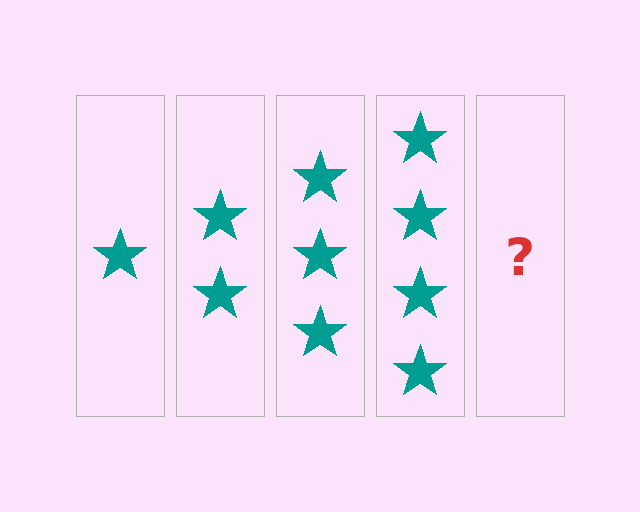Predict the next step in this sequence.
The next step is 5 stars.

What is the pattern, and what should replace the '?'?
The pattern is that each step adds one more star. The '?' should be 5 stars.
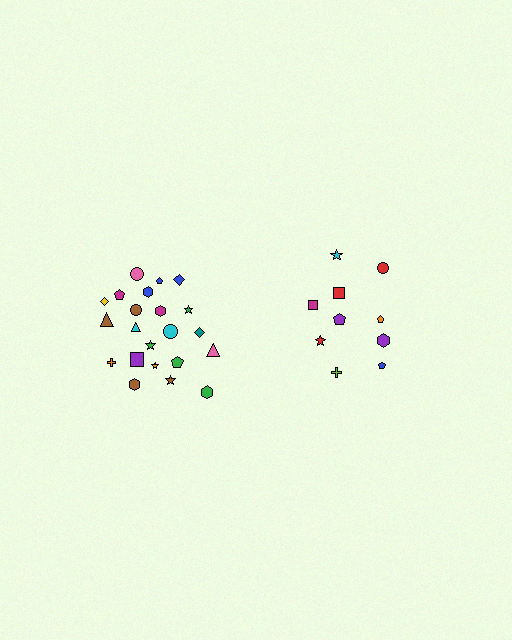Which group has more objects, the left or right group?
The left group.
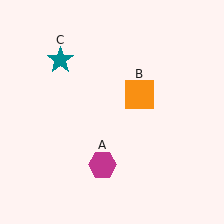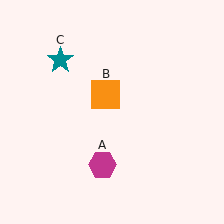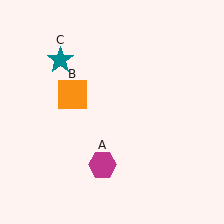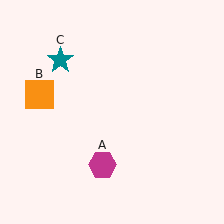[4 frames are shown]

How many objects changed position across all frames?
1 object changed position: orange square (object B).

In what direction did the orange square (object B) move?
The orange square (object B) moved left.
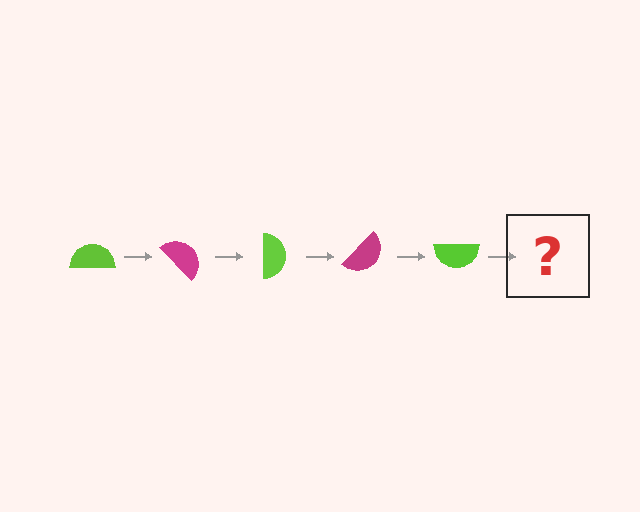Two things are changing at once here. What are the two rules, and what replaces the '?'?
The two rules are that it rotates 45 degrees clockwise each step and the color cycles through lime and magenta. The '?' should be a magenta semicircle, rotated 225 degrees clockwise from the start.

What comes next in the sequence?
The next element should be a magenta semicircle, rotated 225 degrees clockwise from the start.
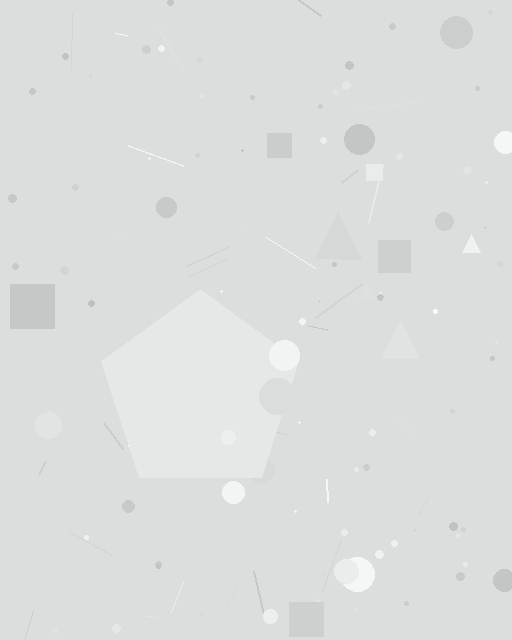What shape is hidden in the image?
A pentagon is hidden in the image.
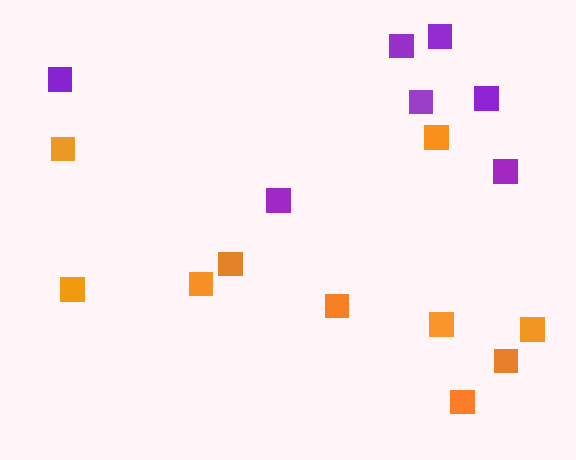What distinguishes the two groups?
There are 2 groups: one group of orange squares (10) and one group of purple squares (7).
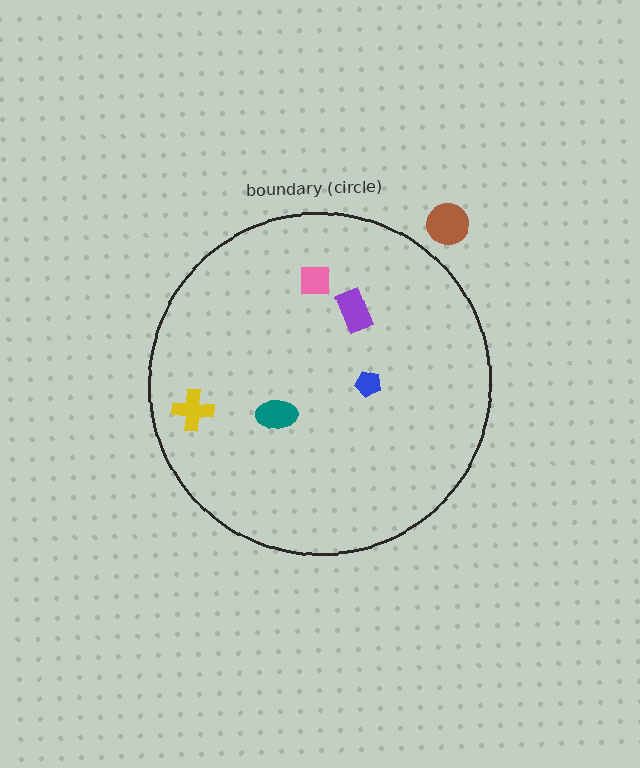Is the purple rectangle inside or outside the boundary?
Inside.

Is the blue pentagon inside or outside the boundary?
Inside.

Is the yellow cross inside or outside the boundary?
Inside.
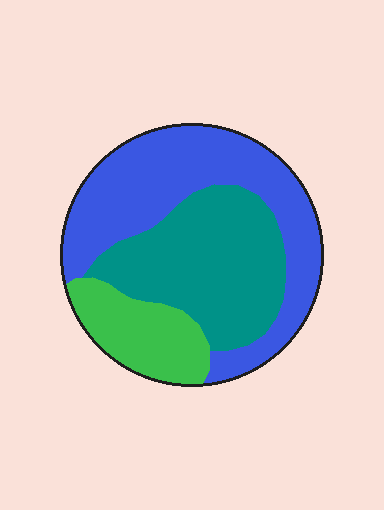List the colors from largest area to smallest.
From largest to smallest: blue, teal, green.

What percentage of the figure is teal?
Teal takes up about three eighths (3/8) of the figure.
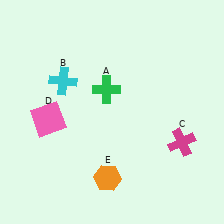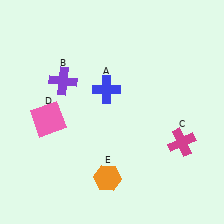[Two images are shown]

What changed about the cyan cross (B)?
In Image 1, B is cyan. In Image 2, it changed to purple.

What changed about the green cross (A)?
In Image 1, A is green. In Image 2, it changed to blue.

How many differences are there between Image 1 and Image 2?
There are 2 differences between the two images.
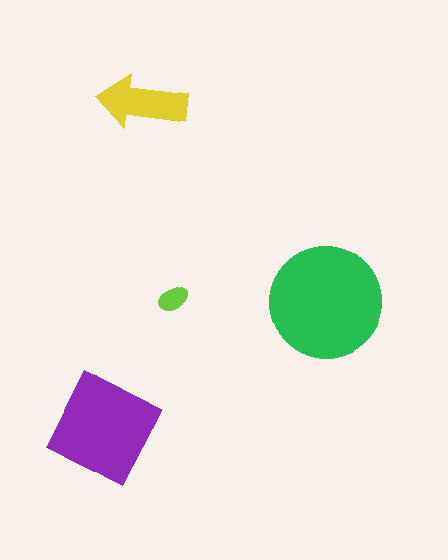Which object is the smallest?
The lime ellipse.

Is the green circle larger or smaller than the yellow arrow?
Larger.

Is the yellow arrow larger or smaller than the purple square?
Smaller.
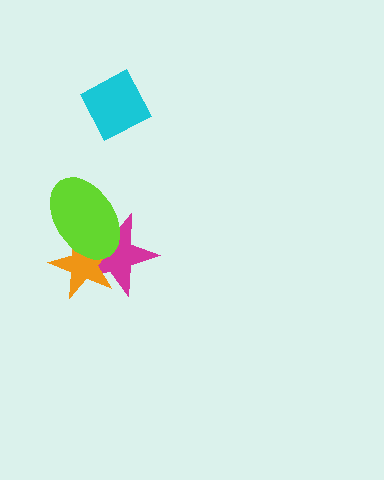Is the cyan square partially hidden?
No, no other shape covers it.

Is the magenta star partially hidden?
Yes, it is partially covered by another shape.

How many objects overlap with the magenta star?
2 objects overlap with the magenta star.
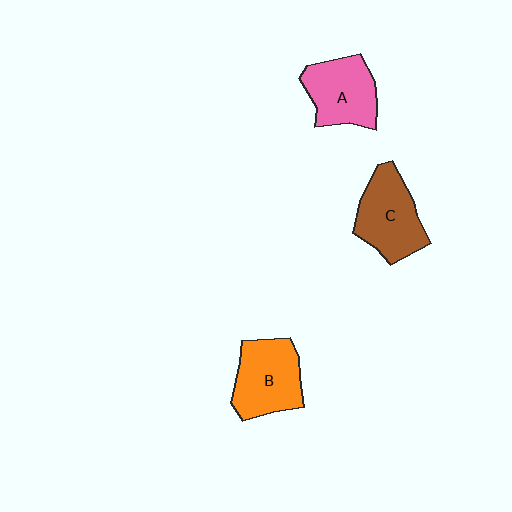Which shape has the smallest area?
Shape A (pink).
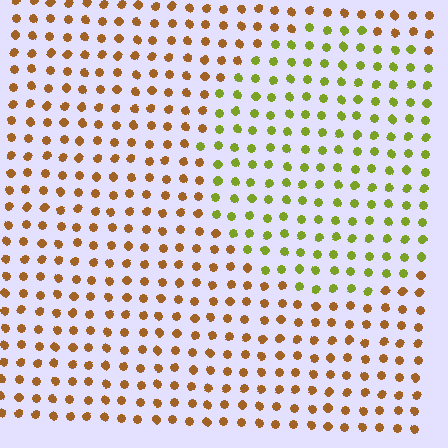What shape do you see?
I see a circle.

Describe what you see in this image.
The image is filled with small brown elements in a uniform arrangement. A circle-shaped region is visible where the elements are tinted to a slightly different hue, forming a subtle color boundary.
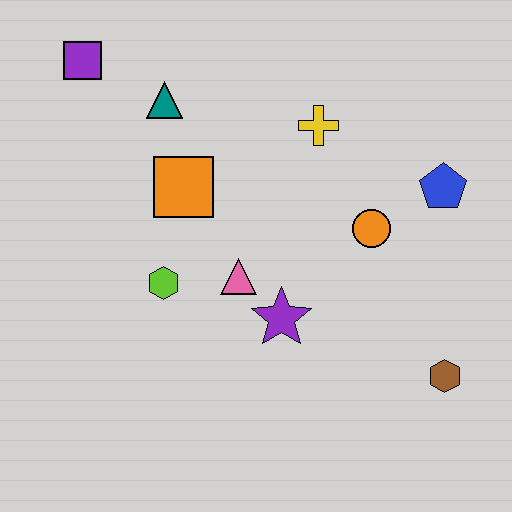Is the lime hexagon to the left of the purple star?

___

> Aim of the exercise
Print each line of the material above exactly, with the pictures removed from your copy.

> Response below
Predict the next step in this sequence.
The next step is 5 stars.

What is the pattern, and what should replace the '?'?
The pattern is that each step adds one more star. The '?' should be 5 stars.
Which group has more objects, the left or right group?
The left group.
[4 frames are shown]

How many objects changed position across all frames?
1 object changed position: orange square (object B).

In what direction did the orange square (object B) move?
The orange square (object B) moved left.
Two things are changing at once here. What are the two rules, and what replaces the '?'?
The two rules are that it rotates 45 degrees clockwise each step and the color cycles through lime and magenta. The '?' should be a magenta semicircle, rotated 225 degrees clockwise from the start.

What comes next in the sequence?
The next element should be a magenta semicircle, rotated 225 degrees clockwise from the start.
What shape is hidden in the image?
A pentagon is hidden in the image.
What distinguishes the two groups?
There are 2 groups: one group of orange squares (10) and one group of purple squares (7).
Is the purple rectangle inside or outside the boundary?
Inside.

Is the blue pentagon inside or outside the boundary?
Inside.

Is the yellow cross inside or outside the boundary?
Inside.
List the colors from largest area to smallest.
From largest to smallest: blue, teal, green.

What percentage of the figure is teal?
Teal takes up about three eighths (3/8) of the figure.
[Two images are shown]

What changed about the cyan cross (B)?
In Image 1, B is cyan. In Image 2, it changed to purple.

What changed about the green cross (A)?
In Image 1, A is green. In Image 2, it changed to blue.

How many differences are there between Image 1 and Image 2?
There are 2 differences between the two images.
Which object is the smallest?
The lime ellipse.

Is the green circle larger or smaller than the yellow arrow?
Larger.

Is the yellow arrow larger or smaller than the purple square?
Smaller.
Is the cyan square partially hidden?
No, no other shape covers it.

Is the magenta star partially hidden?
Yes, it is partially covered by another shape.

How many objects overlap with the magenta star?
2 objects overlap with the magenta star.
Which shape has the smallest area?
Shape A (pink).
What shape do you see?
I see a circle.

Describe what you see in this image.
The image is filled with small brown elements in a uniform arrangement. A circle-shaped region is visible where the elements are tinted to a slightly different hue, forming a subtle color boundary.
Is the lime hexagon to the left of the purple star?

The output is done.